# GIVEN DATA

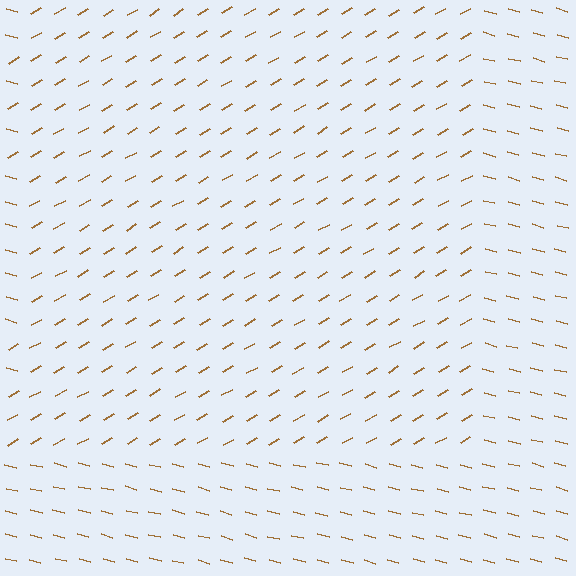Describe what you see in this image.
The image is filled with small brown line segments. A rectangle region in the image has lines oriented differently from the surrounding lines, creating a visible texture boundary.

---

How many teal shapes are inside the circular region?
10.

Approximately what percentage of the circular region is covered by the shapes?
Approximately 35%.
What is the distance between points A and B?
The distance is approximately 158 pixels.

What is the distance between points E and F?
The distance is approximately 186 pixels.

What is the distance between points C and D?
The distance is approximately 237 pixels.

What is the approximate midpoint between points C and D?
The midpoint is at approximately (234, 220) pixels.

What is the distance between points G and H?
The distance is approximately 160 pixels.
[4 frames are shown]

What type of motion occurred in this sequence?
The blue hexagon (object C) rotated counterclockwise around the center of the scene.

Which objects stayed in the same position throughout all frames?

# REQUIRED TASK
Wherever the word "frames" occurs in a line of the listing, copy that line.

# SOLUTION
[4 frames are shown]
Which objects stayed in the same position throughout all frames?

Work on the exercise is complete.